=== Provided records ===

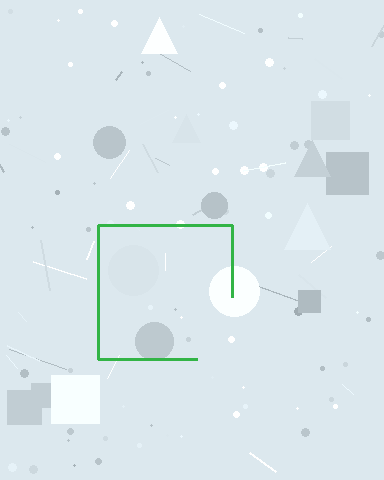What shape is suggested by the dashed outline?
The dashed outline suggests a square.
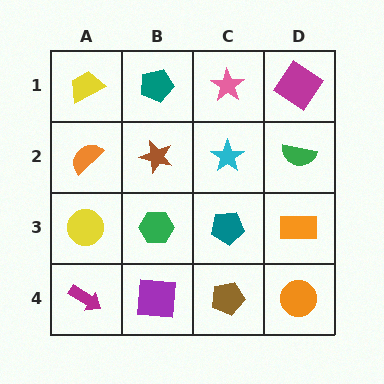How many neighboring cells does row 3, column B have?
4.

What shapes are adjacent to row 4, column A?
A yellow circle (row 3, column A), a purple square (row 4, column B).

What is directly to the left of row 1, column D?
A pink star.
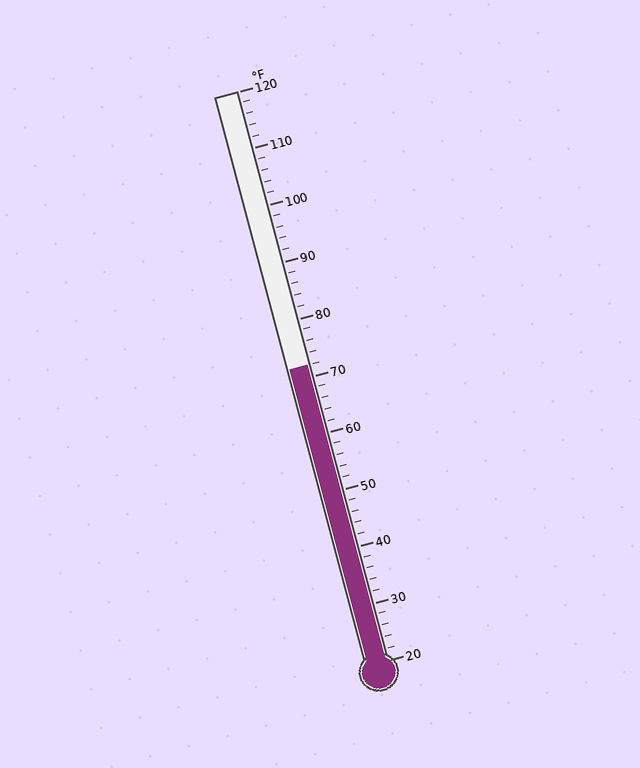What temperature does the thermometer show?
The thermometer shows approximately 72°F.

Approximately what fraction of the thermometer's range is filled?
The thermometer is filled to approximately 50% of its range.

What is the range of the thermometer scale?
The thermometer scale ranges from 20°F to 120°F.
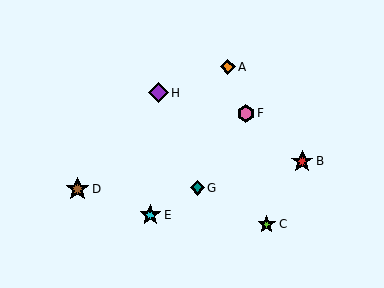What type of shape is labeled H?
Shape H is a purple diamond.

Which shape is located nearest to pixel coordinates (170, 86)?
The purple diamond (labeled H) at (159, 93) is nearest to that location.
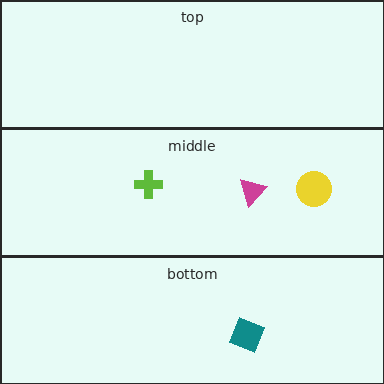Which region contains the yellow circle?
The middle region.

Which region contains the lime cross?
The middle region.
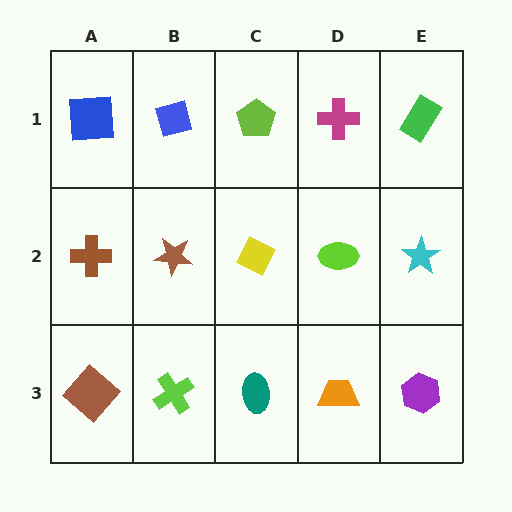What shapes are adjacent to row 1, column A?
A brown cross (row 2, column A), a blue square (row 1, column B).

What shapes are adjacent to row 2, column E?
A green rectangle (row 1, column E), a purple hexagon (row 3, column E), a lime ellipse (row 2, column D).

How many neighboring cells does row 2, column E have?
3.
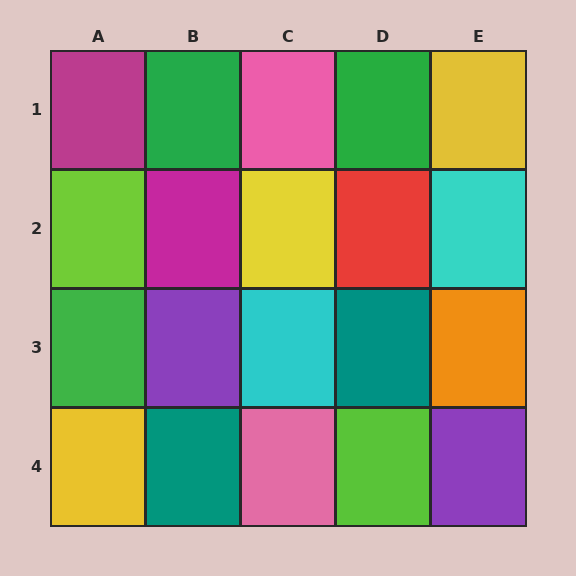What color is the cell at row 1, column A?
Magenta.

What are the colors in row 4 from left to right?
Yellow, teal, pink, lime, purple.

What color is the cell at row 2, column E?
Cyan.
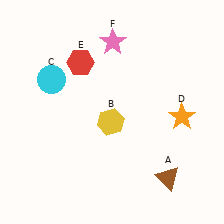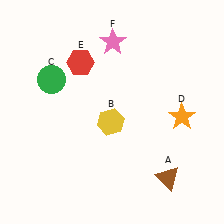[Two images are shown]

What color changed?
The circle (C) changed from cyan in Image 1 to green in Image 2.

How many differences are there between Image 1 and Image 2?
There is 1 difference between the two images.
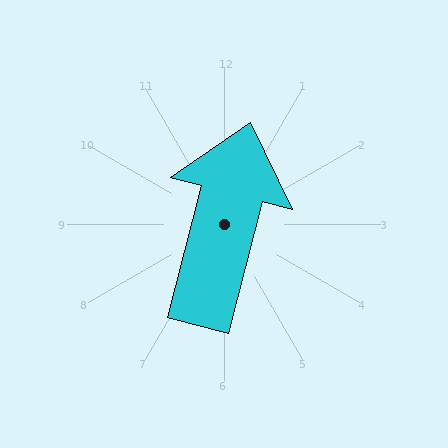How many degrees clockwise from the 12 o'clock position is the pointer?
Approximately 14 degrees.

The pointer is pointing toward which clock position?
Roughly 12 o'clock.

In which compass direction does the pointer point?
North.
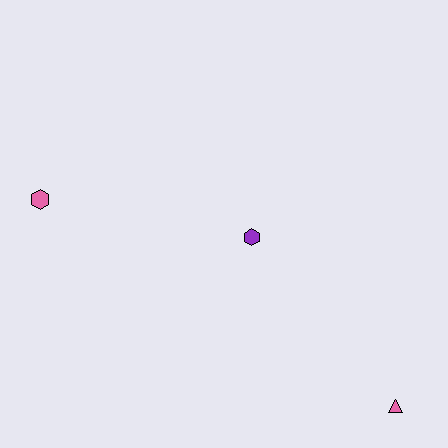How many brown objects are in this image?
There are no brown objects.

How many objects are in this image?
There are 3 objects.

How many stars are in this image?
There are no stars.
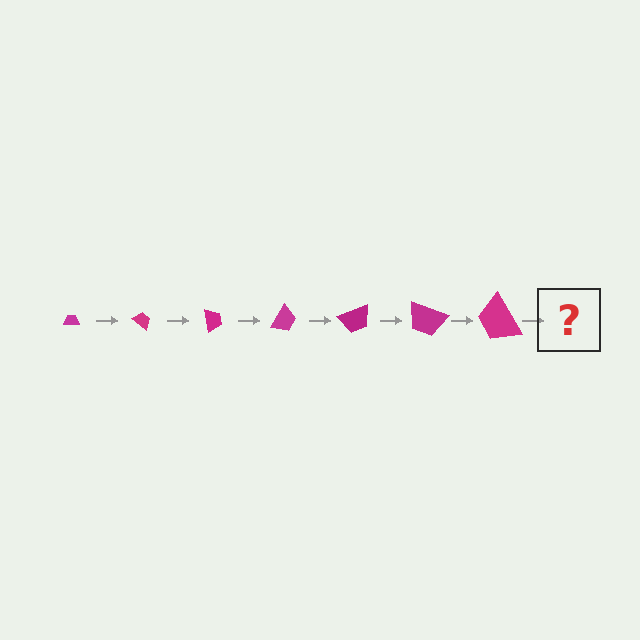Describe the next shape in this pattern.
It should be a trapezoid, larger than the previous one and rotated 280 degrees clockwise from the start.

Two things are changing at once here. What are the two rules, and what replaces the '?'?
The two rules are that the trapezoid grows larger each step and it rotates 40 degrees clockwise each step. The '?' should be a trapezoid, larger than the previous one and rotated 280 degrees clockwise from the start.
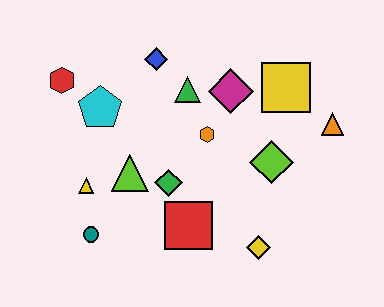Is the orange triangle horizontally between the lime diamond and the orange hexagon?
No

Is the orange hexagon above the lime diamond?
Yes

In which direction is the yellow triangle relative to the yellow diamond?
The yellow triangle is to the left of the yellow diamond.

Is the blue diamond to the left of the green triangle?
Yes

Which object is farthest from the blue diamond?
The yellow diamond is farthest from the blue diamond.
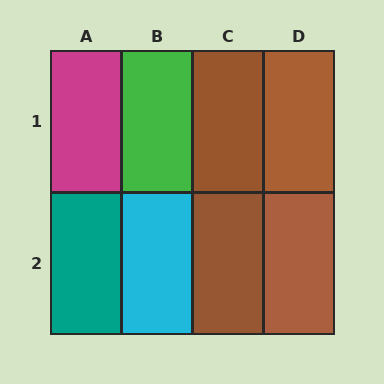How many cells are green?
1 cell is green.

=== Exercise aim ===
Start at the first line and set down all of the data exactly, passing over the pictures.

=== Result ===
What shape is suggested by the dashed outline?
The dashed outline suggests a square.
How many neighboring cells does row 3, column B have?
4.

What shapes are adjacent to row 4, column A?
A yellow circle (row 3, column A), a purple square (row 4, column B).

What is directly to the left of row 1, column D?
A pink star.
What temperature does the thermometer show?
The thermometer shows approximately 72°F.

Approximately what fraction of the thermometer's range is filled?
The thermometer is filled to approximately 50% of its range.

What is the range of the thermometer scale?
The thermometer scale ranges from 20°F to 120°F.
What type of shape is labeled H?
Shape H is a purple diamond.

Which shape is located nearest to pixel coordinates (170, 86)?
The purple diamond (labeled H) at (159, 93) is nearest to that location.
Which region contains the yellow circle?
The middle region.

Which region contains the lime cross?
The middle region.
What shapes are adjacent to row 1, column A?
A brown cross (row 2, column A), a blue square (row 1, column B).

What shapes are adjacent to row 2, column E?
A green rectangle (row 1, column E), a purple hexagon (row 3, column E), a lime ellipse (row 2, column D).

How many neighboring cells does row 2, column E have?
3.
What color is the cell at row 1, column A?
Magenta.

What are the colors in row 4 from left to right?
Yellow, teal, pink, lime, purple.

What color is the cell at row 2, column E?
Cyan.
[Two images are shown]

What color changed?
The circle (C) changed from cyan in Image 1 to green in Image 2.

How many differences are there between Image 1 and Image 2?
There is 1 difference between the two images.
How many degrees clockwise from the 12 o'clock position is the pointer?
Approximately 14 degrees.

The pointer is pointing toward which clock position?
Roughly 12 o'clock.

In which compass direction does the pointer point?
North.
How many brown objects are in this image?
There are no brown objects.

How many objects are in this image?
There are 3 objects.

How many stars are in this image?
There are no stars.
Describe the next shape in this pattern.
It should be a trapezoid, larger than the previous one and rotated 280 degrees clockwise from the start.

Two things are changing at once here. What are the two rules, and what replaces the '?'?
The two rules are that the trapezoid grows larger each step and it rotates 40 degrees clockwise each step. The '?' should be a trapezoid, larger than the previous one and rotated 280 degrees clockwise from the start.
Is the orange triangle horizontally between the lime diamond and the orange hexagon?
No

Is the orange hexagon above the lime diamond?
Yes

In which direction is the yellow triangle relative to the yellow diamond?
The yellow triangle is to the left of the yellow diamond.

Is the blue diamond to the left of the green triangle?
Yes

Which object is farthest from the blue diamond?
The yellow diamond is farthest from the blue diamond.
How many cells are green?
1 cell is green.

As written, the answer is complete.